> [Raw records]:

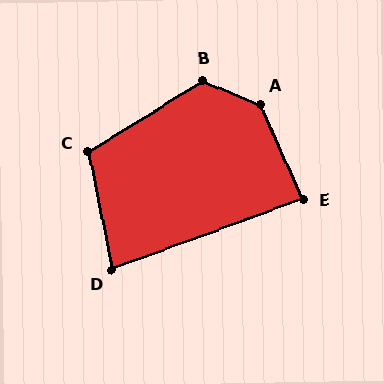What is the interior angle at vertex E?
Approximately 86 degrees (acute, close to a right angle).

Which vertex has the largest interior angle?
A, at approximately 136 degrees.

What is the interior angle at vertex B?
Approximately 126 degrees (obtuse).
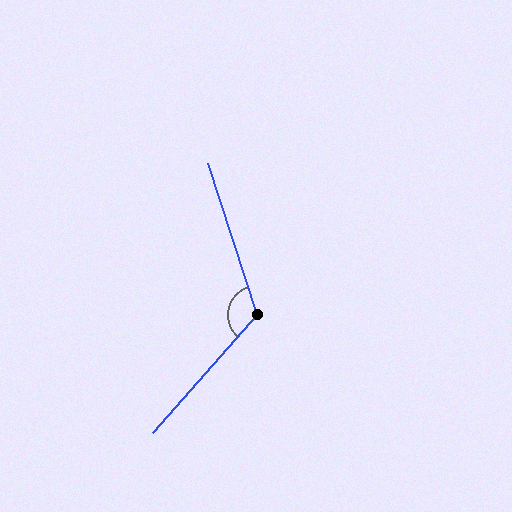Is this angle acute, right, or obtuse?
It is obtuse.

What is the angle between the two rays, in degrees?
Approximately 121 degrees.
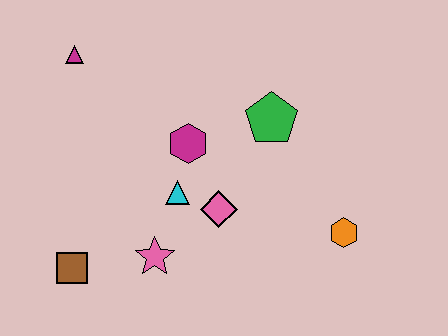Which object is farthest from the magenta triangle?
The orange hexagon is farthest from the magenta triangle.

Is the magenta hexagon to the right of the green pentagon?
No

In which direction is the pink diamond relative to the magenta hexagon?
The pink diamond is below the magenta hexagon.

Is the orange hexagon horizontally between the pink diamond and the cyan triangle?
No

> [Your objective]:
Repeat exactly the lines above, from the line containing "Which object is" through the last line of the records, inclusive; omit any pictures.

> [Correct answer]:
Which object is farthest from the magenta triangle?
The orange hexagon is farthest from the magenta triangle.

Is the magenta hexagon to the right of the green pentagon?
No

In which direction is the pink diamond relative to the magenta hexagon?
The pink diamond is below the magenta hexagon.

Is the orange hexagon horizontally between the pink diamond and the cyan triangle?
No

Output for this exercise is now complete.